RECORDS PROVIDED
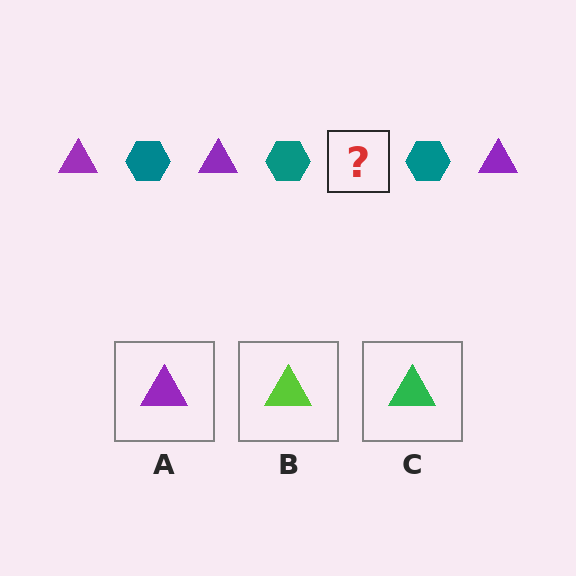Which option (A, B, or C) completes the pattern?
A.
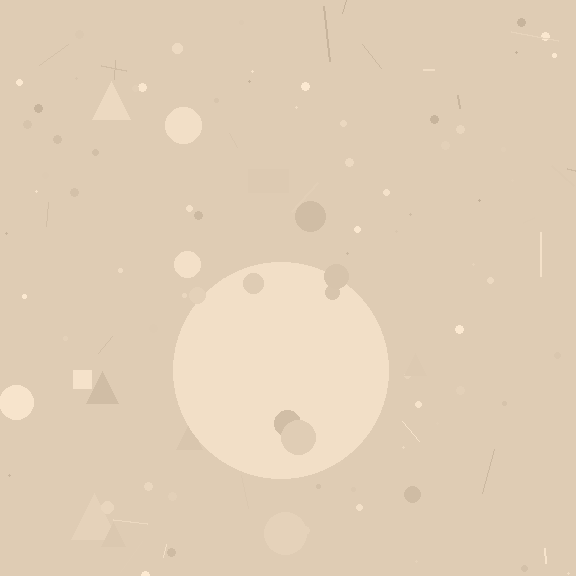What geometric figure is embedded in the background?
A circle is embedded in the background.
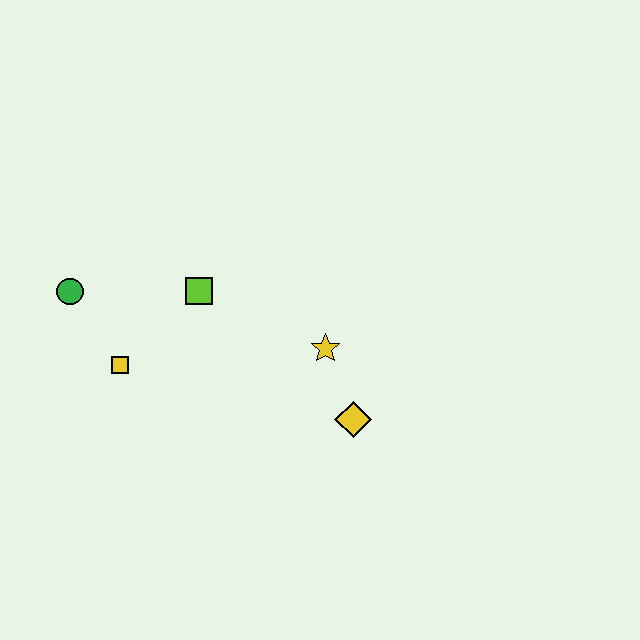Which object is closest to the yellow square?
The green circle is closest to the yellow square.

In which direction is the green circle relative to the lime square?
The green circle is to the left of the lime square.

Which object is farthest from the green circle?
The yellow diamond is farthest from the green circle.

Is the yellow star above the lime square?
No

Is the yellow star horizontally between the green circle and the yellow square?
No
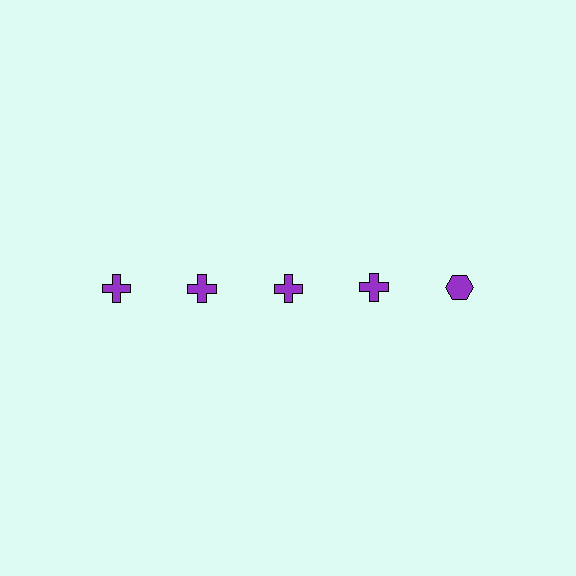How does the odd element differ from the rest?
It has a different shape: hexagon instead of cross.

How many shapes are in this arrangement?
There are 5 shapes arranged in a grid pattern.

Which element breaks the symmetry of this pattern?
The purple hexagon in the top row, rightmost column breaks the symmetry. All other shapes are purple crosses.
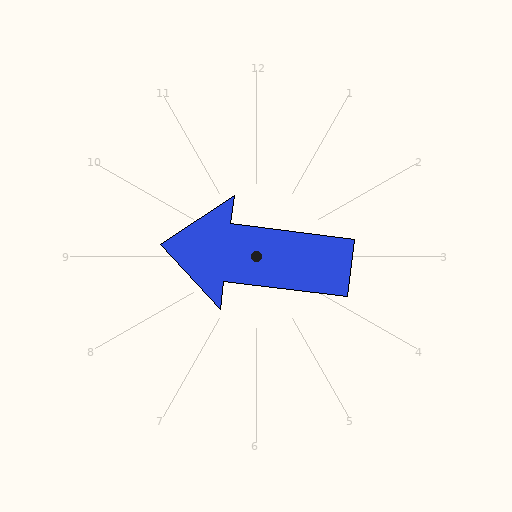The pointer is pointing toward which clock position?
Roughly 9 o'clock.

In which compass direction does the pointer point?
West.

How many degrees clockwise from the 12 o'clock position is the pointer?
Approximately 277 degrees.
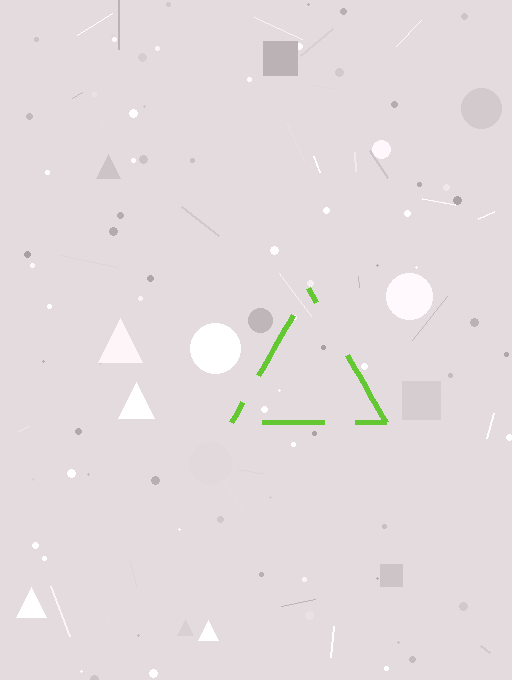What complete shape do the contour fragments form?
The contour fragments form a triangle.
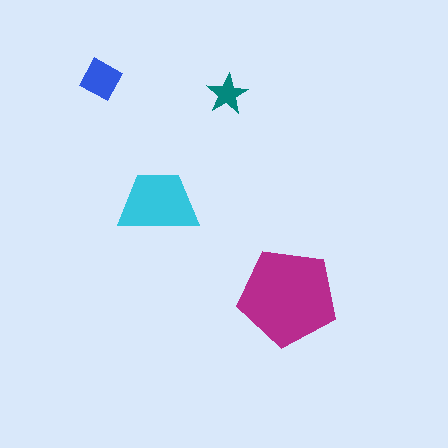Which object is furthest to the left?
The blue square is leftmost.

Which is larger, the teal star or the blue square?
The blue square.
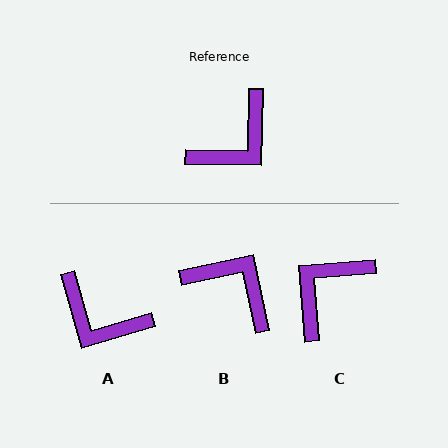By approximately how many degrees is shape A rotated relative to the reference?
Approximately 73 degrees clockwise.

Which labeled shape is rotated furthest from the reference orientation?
C, about 174 degrees away.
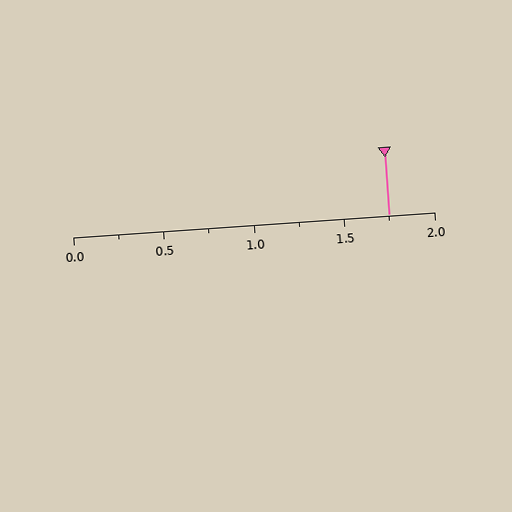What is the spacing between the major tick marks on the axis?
The major ticks are spaced 0.5 apart.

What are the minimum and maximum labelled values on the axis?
The axis runs from 0.0 to 2.0.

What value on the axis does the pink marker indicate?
The marker indicates approximately 1.75.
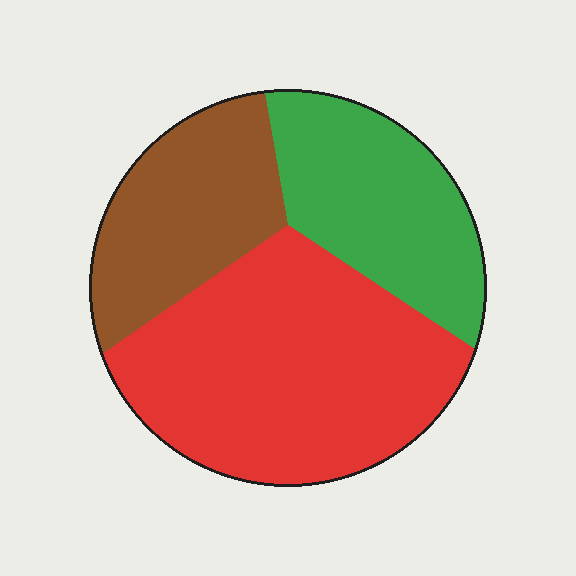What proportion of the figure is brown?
Brown takes up about one quarter (1/4) of the figure.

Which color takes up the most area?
Red, at roughly 50%.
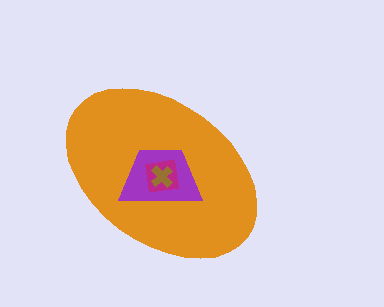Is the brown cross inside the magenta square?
Yes.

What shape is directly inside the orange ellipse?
The purple trapezoid.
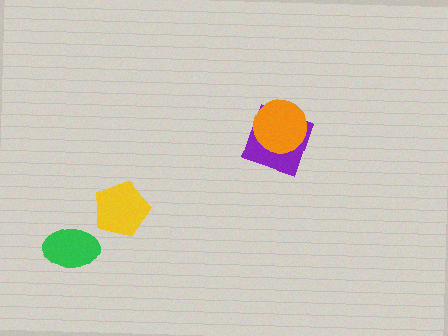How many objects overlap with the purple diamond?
1 object overlaps with the purple diamond.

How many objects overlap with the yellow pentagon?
0 objects overlap with the yellow pentagon.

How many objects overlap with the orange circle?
1 object overlaps with the orange circle.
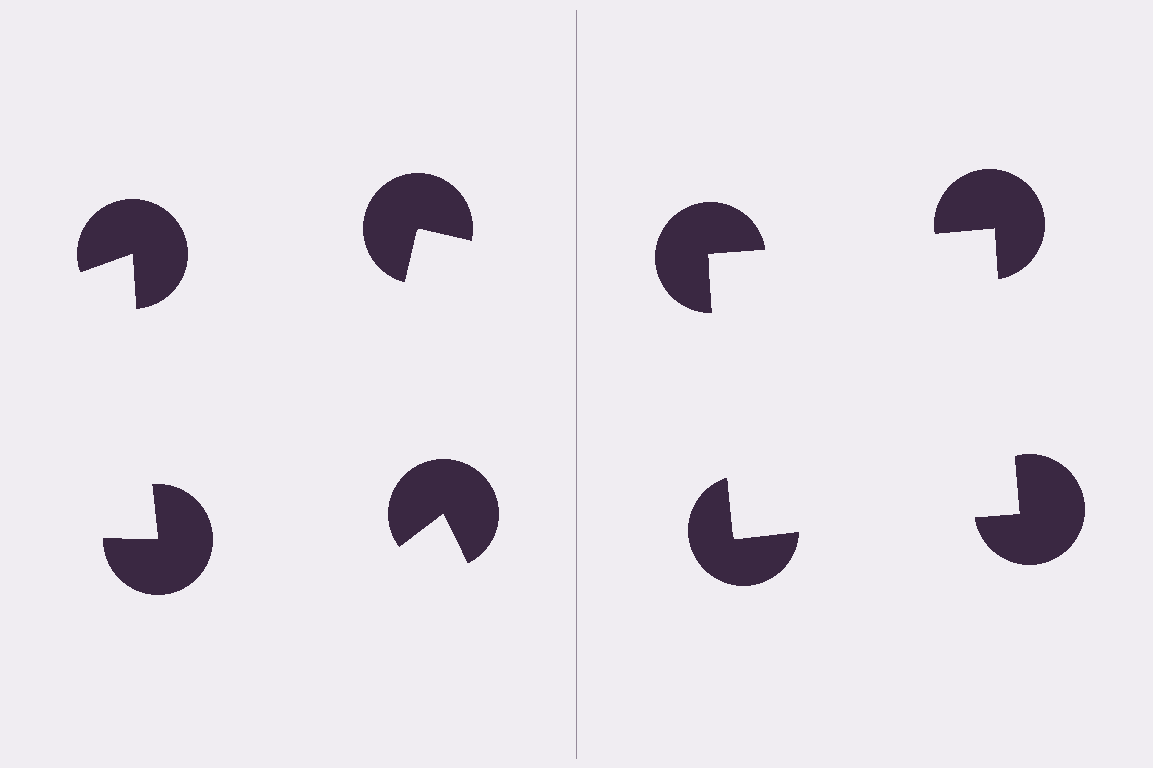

TASK OBJECTIVE
Your output should consist solely of the lines from the line containing "By approximately how" through the last line of the entries, verbatim, minus any pictures.

RESULT OF THE EXERCISE
By approximately how many degrees is shape A rotated relative to the reference?
Approximately 73 degrees clockwise.

Which labeled shape is rotated furthest from the reference orientation?
C, about 174 degrees away.
What is the spacing between the major tick marks on the axis?
The major ticks are spaced 0.5 apart.

What are the minimum and maximum labelled values on the axis?
The axis runs from 0.0 to 2.0.

What value on the axis does the pink marker indicate?
The marker indicates approximately 1.75.
What proportion of the figure is brown?
Brown takes up about one quarter (1/4) of the figure.

Which color takes up the most area?
Red, at roughly 50%.
Is the brown cross inside the magenta square?
Yes.

What shape is directly inside the orange ellipse?
The purple trapezoid.
How many objects overlap with the purple diamond?
1 object overlaps with the purple diamond.

How many objects overlap with the yellow pentagon?
0 objects overlap with the yellow pentagon.

How many objects overlap with the orange circle?
1 object overlaps with the orange circle.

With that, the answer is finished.